Consider the listing below. Extract exactly the lines from the line containing "Approximately how many" to the line containing "Which is larger, the", both included.

→ The input:
"""

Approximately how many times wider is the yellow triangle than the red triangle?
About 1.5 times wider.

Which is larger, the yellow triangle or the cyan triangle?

"""
"""

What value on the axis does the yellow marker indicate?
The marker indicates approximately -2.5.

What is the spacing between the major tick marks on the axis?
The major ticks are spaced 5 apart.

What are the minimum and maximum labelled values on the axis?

"""

→ Solution for this task:
Approximately how many times wider is the yellow triangle than the red triangle?
About 1.5 times wider.

Which is larger, the yellow triangle or the cyan triangle?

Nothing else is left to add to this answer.